## Task objective
Pictures stay out of the copy. Please reproduce only the lines between the one holding "[3 frames are shown]" and the one holding "In what direction", inclusive.

═══ Task inputs

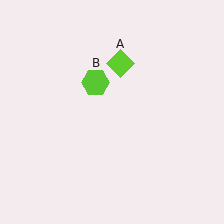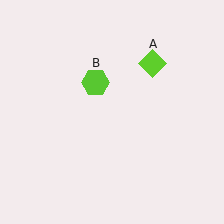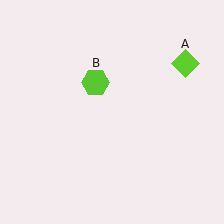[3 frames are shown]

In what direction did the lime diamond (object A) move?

══════
═══ Task inputs

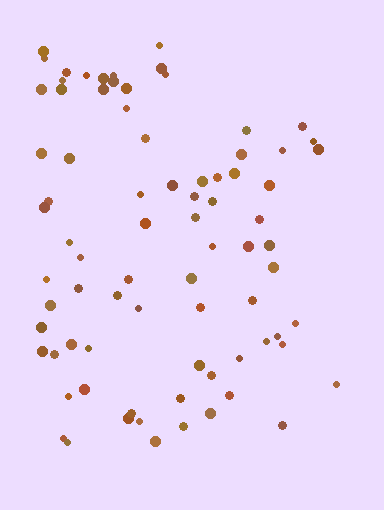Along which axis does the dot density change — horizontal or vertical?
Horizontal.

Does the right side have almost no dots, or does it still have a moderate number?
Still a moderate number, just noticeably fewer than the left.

══════

## Exercise result
[3 frames are shown]

In what direction did the lime diamond (object A) move?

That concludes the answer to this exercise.